» TASK TO CARRY OUT:
Do not include the pictures; repeat the rest of the data exactly.

## BEGIN

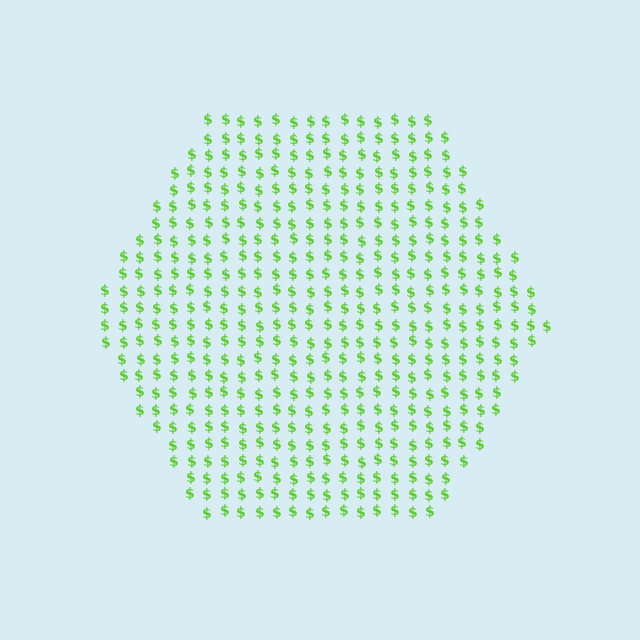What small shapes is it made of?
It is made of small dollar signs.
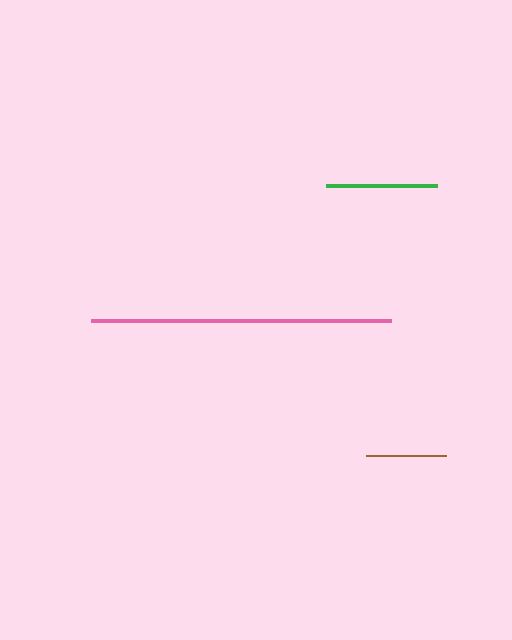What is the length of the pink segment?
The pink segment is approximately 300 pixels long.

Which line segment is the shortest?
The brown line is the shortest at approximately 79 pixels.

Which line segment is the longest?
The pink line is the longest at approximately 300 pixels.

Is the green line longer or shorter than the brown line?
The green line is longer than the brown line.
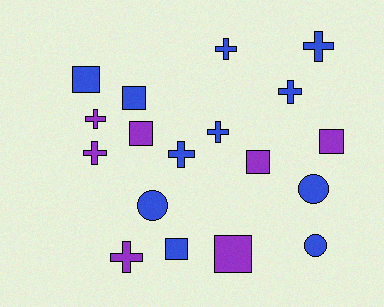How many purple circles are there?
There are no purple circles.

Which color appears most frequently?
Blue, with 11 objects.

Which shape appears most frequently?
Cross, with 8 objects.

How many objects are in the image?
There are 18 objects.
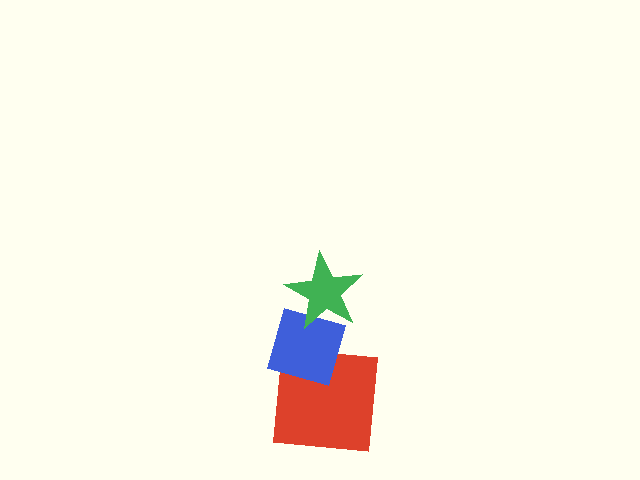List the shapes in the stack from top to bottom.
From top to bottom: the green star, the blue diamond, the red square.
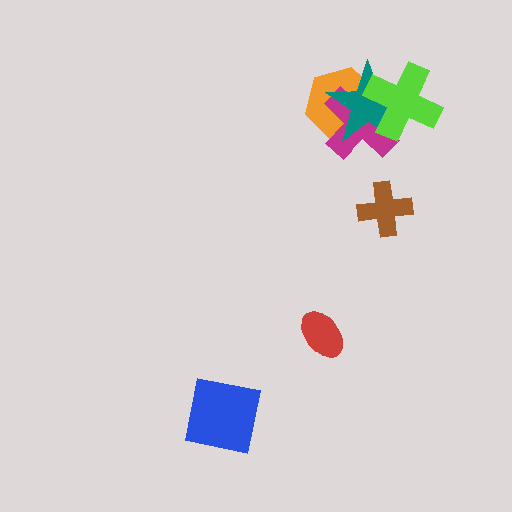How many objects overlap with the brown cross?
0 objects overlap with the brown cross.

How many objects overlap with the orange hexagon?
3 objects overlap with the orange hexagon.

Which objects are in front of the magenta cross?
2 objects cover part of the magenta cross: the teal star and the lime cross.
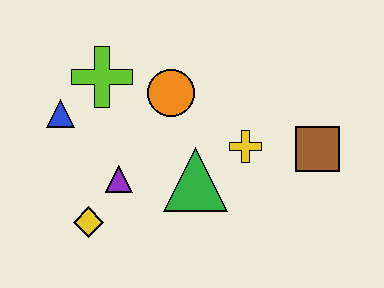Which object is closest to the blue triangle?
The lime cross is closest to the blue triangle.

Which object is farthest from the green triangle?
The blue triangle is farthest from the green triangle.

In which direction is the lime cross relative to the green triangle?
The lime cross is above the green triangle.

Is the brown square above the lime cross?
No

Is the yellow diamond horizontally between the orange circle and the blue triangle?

## END

» FULL ANSWER:
What small shapes is it made of?
It is made of small dollar signs.
What is the length of the pink segment?
The pink segment is approximately 300 pixels long.

Which line segment is the shortest?
The brown line is the shortest at approximately 79 pixels.

Which line segment is the longest?
The pink line is the longest at approximately 300 pixels.

Is the green line longer or shorter than the brown line?
The green line is longer than the brown line.
How many purple circles are there?
There are no purple circles.

Which color appears most frequently?
Blue, with 11 objects.

Which shape appears most frequently?
Cross, with 8 objects.

How many objects are in the image?
There are 18 objects.
List the shapes in the stack from top to bottom.
From top to bottom: the green star, the blue diamond, the red square.
How many objects overlap with the brown cross?
0 objects overlap with the brown cross.

How many objects overlap with the orange hexagon?
3 objects overlap with the orange hexagon.

Which objects are in front of the magenta cross?
2 objects cover part of the magenta cross: the teal star and the lime cross.
Which object is closest to the blue triangle?
The lime cross is closest to the blue triangle.

Which object is farthest from the green triangle?
The blue triangle is farthest from the green triangle.

In which direction is the lime cross relative to the green triangle?
The lime cross is above the green triangle.

Is the brown square above the lime cross?
No

Is the yellow diamond horizontally between the orange circle and the blue triangle?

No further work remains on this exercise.